## Task to carry out
Output, word for word, the line that contains "What position from the top is the purple" and all lines following it to the end of the listing. Drop the pictures.

## Simple shape dataset records
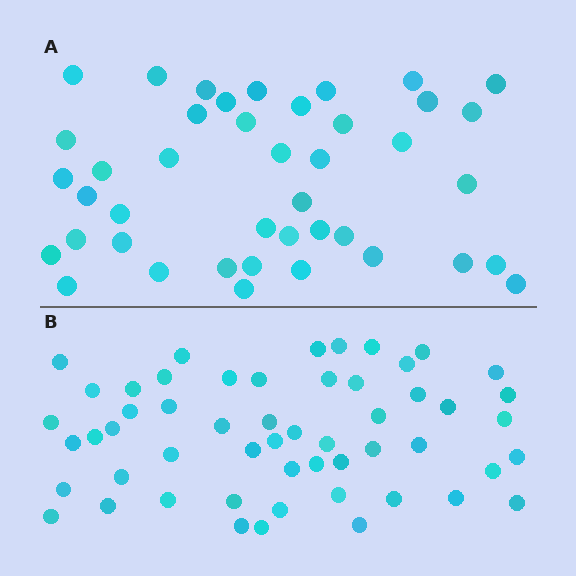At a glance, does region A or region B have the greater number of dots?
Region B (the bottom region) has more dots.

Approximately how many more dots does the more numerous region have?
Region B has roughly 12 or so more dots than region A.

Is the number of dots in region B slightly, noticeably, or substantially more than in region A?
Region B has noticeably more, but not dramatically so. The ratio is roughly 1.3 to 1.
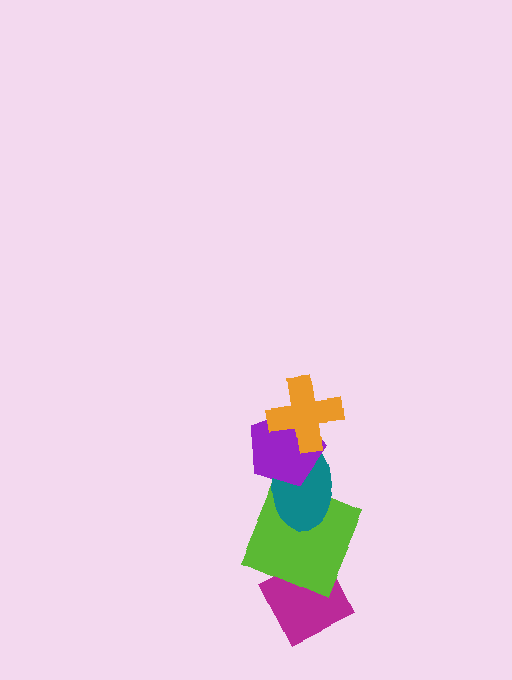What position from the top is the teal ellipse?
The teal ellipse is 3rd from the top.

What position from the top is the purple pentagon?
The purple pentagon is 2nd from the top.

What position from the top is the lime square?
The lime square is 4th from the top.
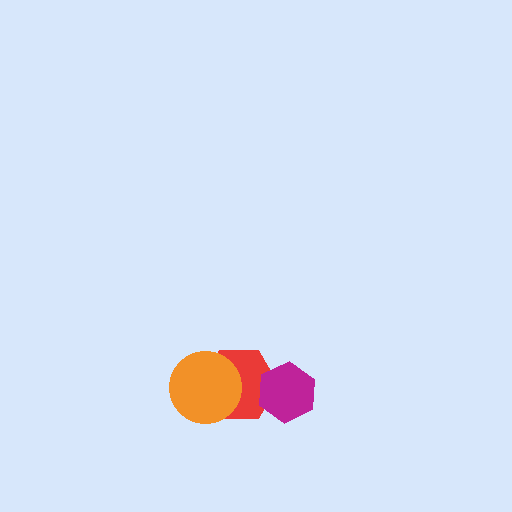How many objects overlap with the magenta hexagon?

## Task response
What position from the top is the purple pentagon?
The purple pentagon is 2nd from the top.

What position from the top is the lime square?
The lime square is 4th from the top.
How many objects overlap with the magenta hexagon?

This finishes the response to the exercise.